Given data:
** begin **

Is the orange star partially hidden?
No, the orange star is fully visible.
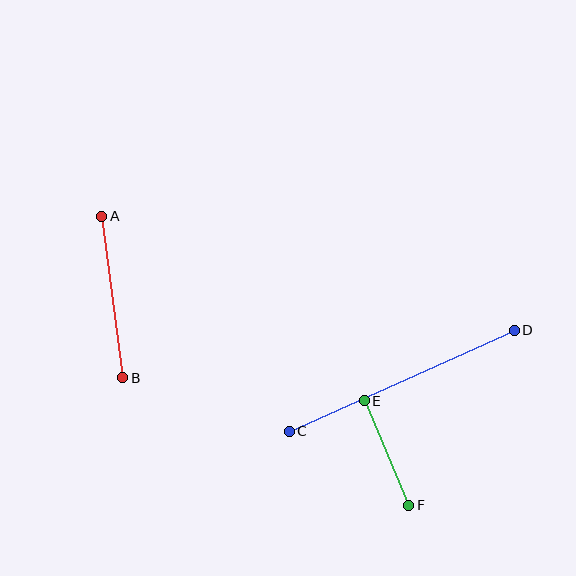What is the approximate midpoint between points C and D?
The midpoint is at approximately (402, 381) pixels.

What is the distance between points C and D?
The distance is approximately 247 pixels.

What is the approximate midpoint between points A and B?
The midpoint is at approximately (112, 297) pixels.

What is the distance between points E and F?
The distance is approximately 114 pixels.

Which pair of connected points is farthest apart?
Points C and D are farthest apart.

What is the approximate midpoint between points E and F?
The midpoint is at approximately (387, 453) pixels.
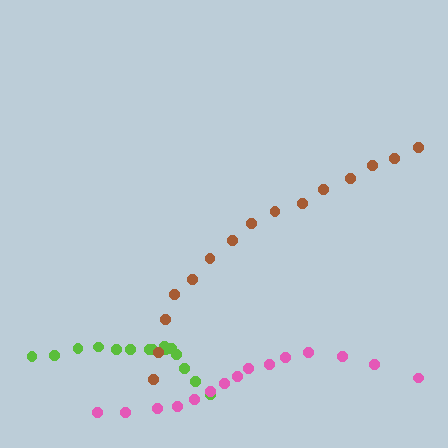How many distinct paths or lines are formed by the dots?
There are 3 distinct paths.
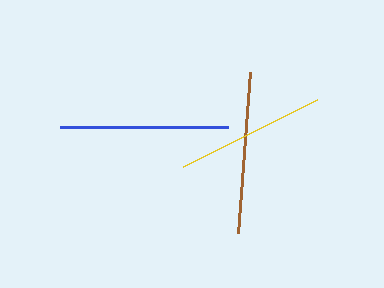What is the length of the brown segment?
The brown segment is approximately 161 pixels long.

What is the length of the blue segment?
The blue segment is approximately 168 pixels long.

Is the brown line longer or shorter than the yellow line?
The brown and yellow lines are approximately the same length (about 161 and 150 pixels).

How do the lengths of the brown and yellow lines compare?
The brown and yellow lines are approximately the same length.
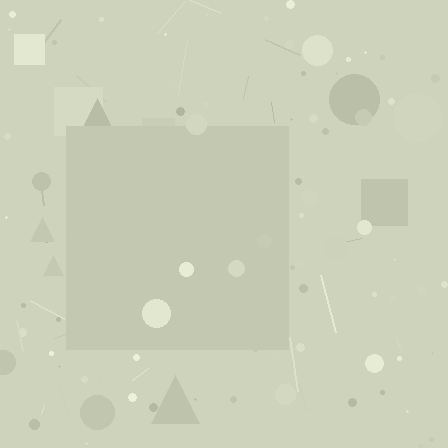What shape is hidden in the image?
A square is hidden in the image.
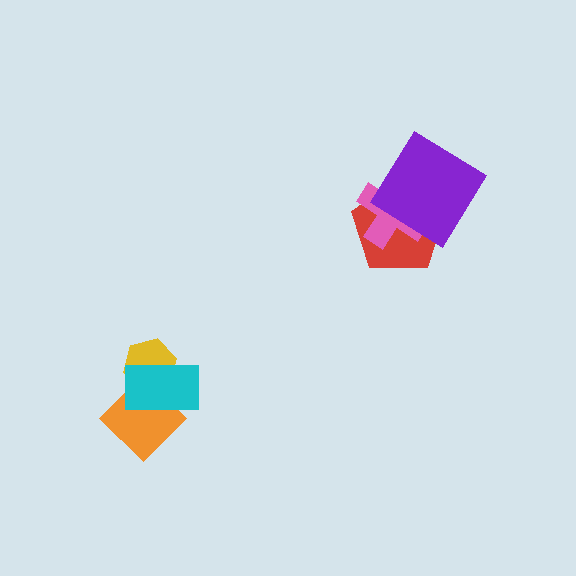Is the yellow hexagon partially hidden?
Yes, it is partially covered by another shape.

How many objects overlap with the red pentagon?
2 objects overlap with the red pentagon.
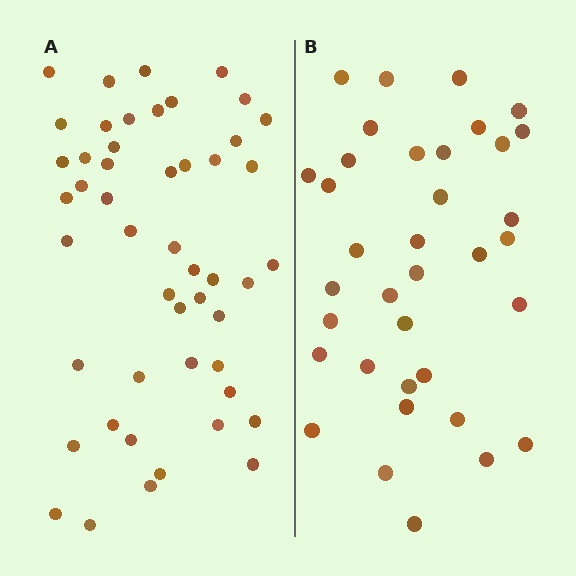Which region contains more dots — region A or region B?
Region A (the left region) has more dots.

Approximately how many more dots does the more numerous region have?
Region A has approximately 15 more dots than region B.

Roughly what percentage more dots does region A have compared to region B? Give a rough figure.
About 35% more.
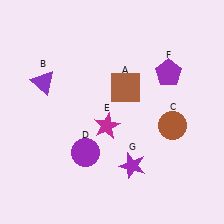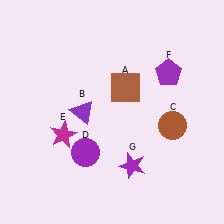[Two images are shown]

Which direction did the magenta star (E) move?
The magenta star (E) moved left.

** end **

Exercise:
Set the entries down again exactly. Do not include the images.

Written response:
Is the orange star partially hidden?
No, the orange star is fully visible.
What is the approximate midpoint between points C and D?
The midpoint is at approximately (402, 381) pixels.

What is the distance between points C and D?
The distance is approximately 247 pixels.

What is the approximate midpoint between points A and B?
The midpoint is at approximately (112, 297) pixels.

What is the distance between points E and F?
The distance is approximately 114 pixels.

Which pair of connected points is farthest apart?
Points C and D are farthest apart.

What is the approximate midpoint between points E and F?
The midpoint is at approximately (387, 453) pixels.
How many distinct paths or lines are formed by the dots?
There are 3 distinct paths.
What is the length of the brown segment?
The brown segment is approximately 161 pixels long.

What is the length of the blue segment?
The blue segment is approximately 168 pixels long.

Is the brown line longer or shorter than the yellow line?
The brown and yellow lines are approximately the same length (about 161 and 150 pixels).

How do the lengths of the brown and yellow lines compare?
The brown and yellow lines are approximately the same length.
What shape is hidden in the image?
A square is hidden in the image.
Is the yellow hexagon partially hidden?
Yes, it is partially covered by another shape.

How many objects overlap with the red pentagon?
2 objects overlap with the red pentagon.
Which region contains more dots — region A or region B?
Region A (the left region) has more dots.

Approximately how many more dots does the more numerous region have?
Region A has approximately 15 more dots than region B.

Roughly what percentage more dots does region A have compared to region B? Give a rough figure.
About 35% more.
[Two images are shown]

Which direction did the magenta star (E) move?
The magenta star (E) moved left.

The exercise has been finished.